- [Task objective] Transcribe the listing that follows in full, omitting pictures.

>> START Records shown

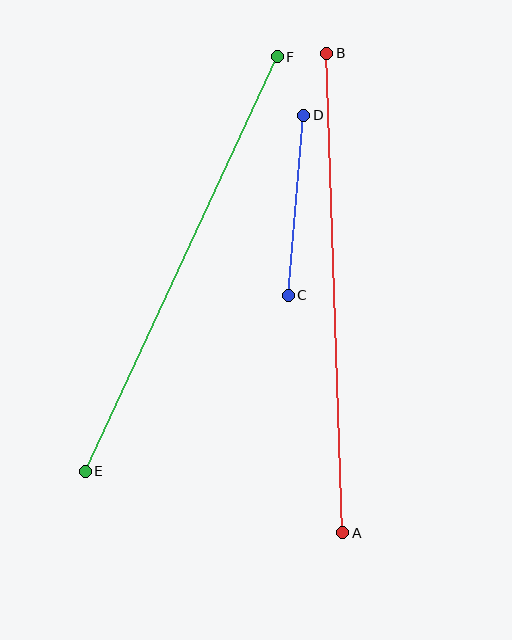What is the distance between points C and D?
The distance is approximately 181 pixels.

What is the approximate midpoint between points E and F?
The midpoint is at approximately (181, 264) pixels.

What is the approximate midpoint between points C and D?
The midpoint is at approximately (296, 205) pixels.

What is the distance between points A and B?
The distance is approximately 479 pixels.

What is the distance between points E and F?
The distance is approximately 457 pixels.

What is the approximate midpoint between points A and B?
The midpoint is at approximately (335, 293) pixels.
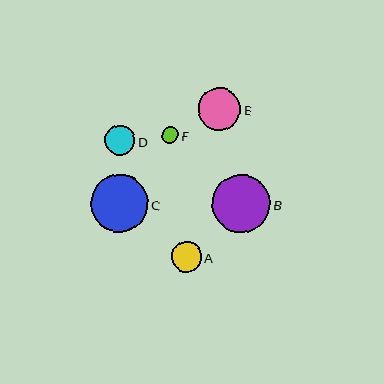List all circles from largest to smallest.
From largest to smallest: B, C, E, D, A, F.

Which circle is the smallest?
Circle F is the smallest with a size of approximately 16 pixels.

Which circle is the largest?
Circle B is the largest with a size of approximately 58 pixels.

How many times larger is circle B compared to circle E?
Circle B is approximately 1.4 times the size of circle E.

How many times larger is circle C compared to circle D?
Circle C is approximately 1.9 times the size of circle D.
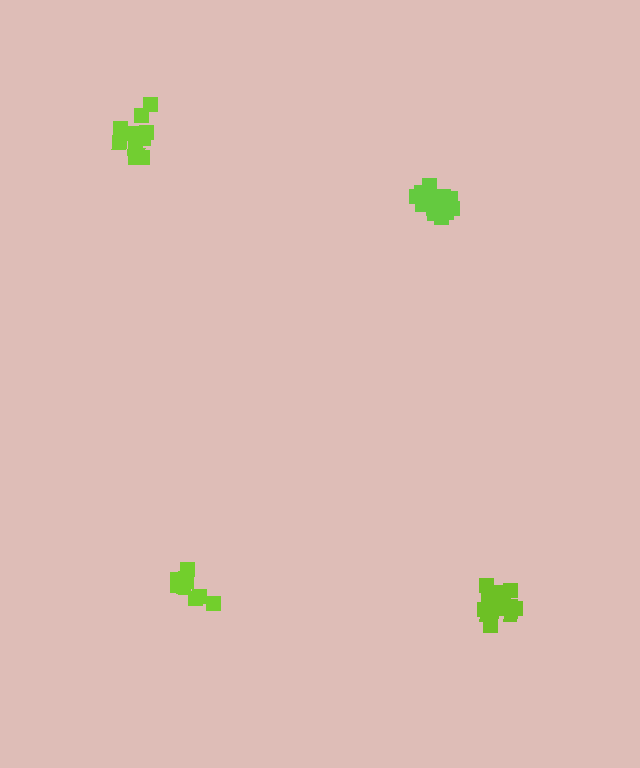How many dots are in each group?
Group 1: 9 dots, Group 2: 11 dots, Group 3: 15 dots, Group 4: 15 dots (50 total).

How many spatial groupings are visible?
There are 4 spatial groupings.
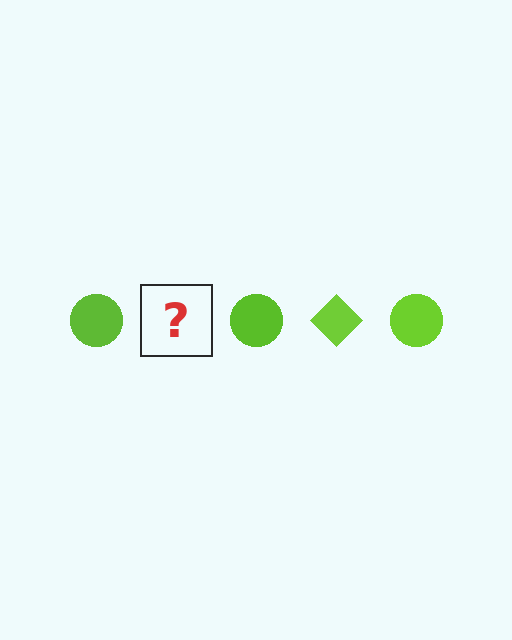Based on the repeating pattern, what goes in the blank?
The blank should be a lime diamond.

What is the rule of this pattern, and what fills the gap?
The rule is that the pattern cycles through circle, diamond shapes in lime. The gap should be filled with a lime diamond.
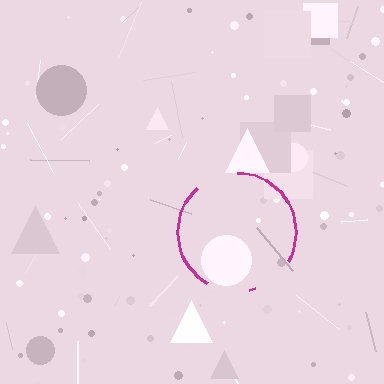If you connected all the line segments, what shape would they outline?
They would outline a circle.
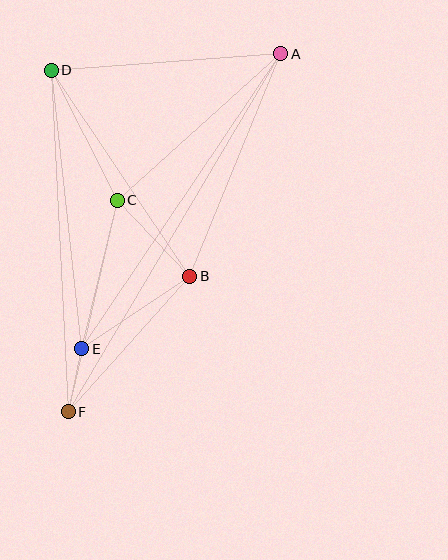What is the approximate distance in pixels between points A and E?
The distance between A and E is approximately 356 pixels.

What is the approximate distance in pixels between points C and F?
The distance between C and F is approximately 217 pixels.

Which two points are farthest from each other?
Points A and F are farthest from each other.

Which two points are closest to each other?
Points E and F are closest to each other.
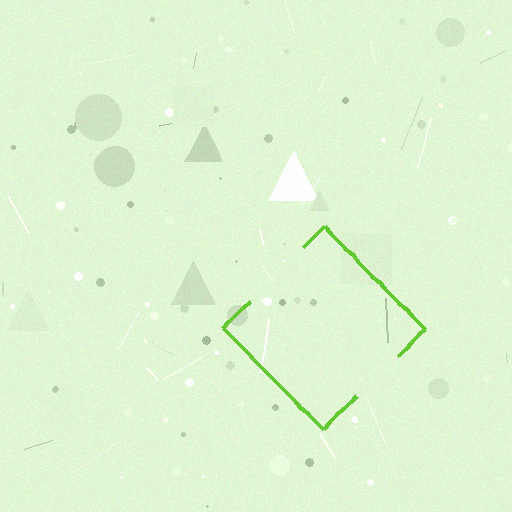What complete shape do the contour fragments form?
The contour fragments form a diamond.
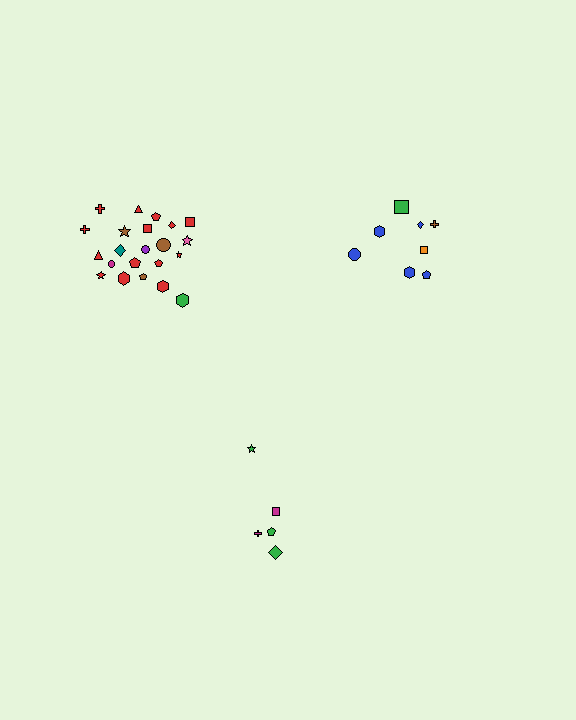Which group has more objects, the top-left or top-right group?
The top-left group.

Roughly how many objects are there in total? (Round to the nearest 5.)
Roughly 35 objects in total.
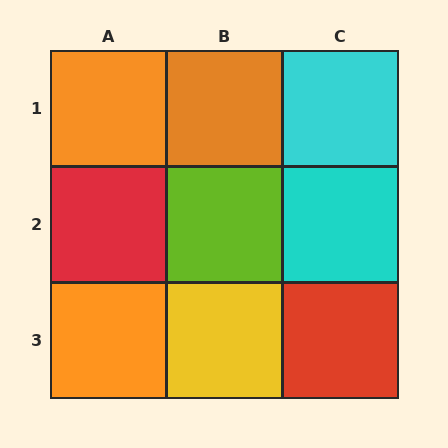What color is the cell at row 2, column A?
Red.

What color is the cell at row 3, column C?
Red.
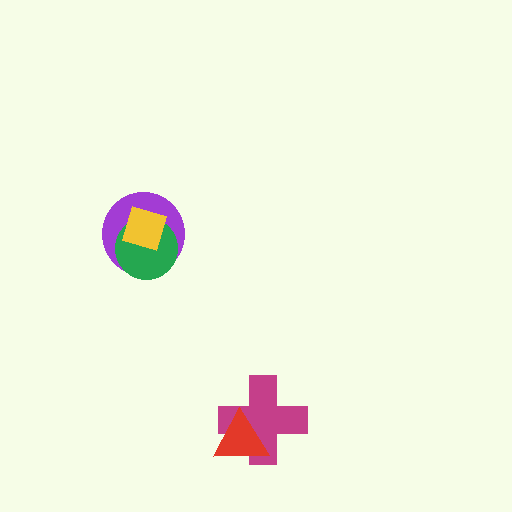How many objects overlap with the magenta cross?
1 object overlaps with the magenta cross.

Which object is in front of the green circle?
The yellow diamond is in front of the green circle.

>> END Records shown

- [Response to the exercise]
What is the distance between points C and D?
The distance is approximately 181 pixels.

What is the approximate midpoint between points E and F?
The midpoint is at approximately (181, 264) pixels.

What is the approximate midpoint between points C and D?
The midpoint is at approximately (296, 205) pixels.

What is the distance between points A and B?
The distance is approximately 479 pixels.

What is the distance between points E and F?
The distance is approximately 457 pixels.

What is the approximate midpoint between points A and B?
The midpoint is at approximately (335, 293) pixels.
List all circles from largest to smallest.
From largest to smallest: B, C, E, D, A, F.

Which circle is the smallest?
Circle F is the smallest with a size of approximately 16 pixels.

Which circle is the largest?
Circle B is the largest with a size of approximately 58 pixels.

How many times larger is circle B compared to circle E?
Circle B is approximately 1.4 times the size of circle E.

How many times larger is circle C compared to circle D?
Circle C is approximately 1.9 times the size of circle D.
How many dots are in each group?
Group 1: 9 dots, Group 2: 11 dots, Group 3: 15 dots, Group 4: 15 dots (50 total).

How many spatial groupings are visible?
There are 4 spatial groupings.
Based on the repeating pattern, what goes in the blank?
The blank should be a lime diamond.

What is the rule of this pattern, and what fills the gap?
The rule is that the pattern cycles through circle, diamond shapes in lime. The gap should be filled with a lime diamond.
If you connected all the line segments, what shape would they outline?
They would outline a circle.
What is the approximate distance in pixels between points A and E?
The distance between A and E is approximately 356 pixels.

What is the approximate distance in pixels between points C and F?
The distance between C and F is approximately 217 pixels.

Which two points are farthest from each other?
Points A and F are farthest from each other.

Which two points are closest to each other?
Points E and F are closest to each other.
What complete shape do the contour fragments form?
The contour fragments form a diamond.
Which group has more objects, the top-left or top-right group?
The top-left group.

Roughly how many objects are there in total? (Round to the nearest 5.)
Roughly 35 objects in total.
What color is the cell at row 2, column A?
Red.

What color is the cell at row 3, column C?
Red.
How many objects overlap with the magenta cross?
1 object overlaps with the magenta cross.

Which object is in front of the green circle?
The yellow diamond is in front of the green circle.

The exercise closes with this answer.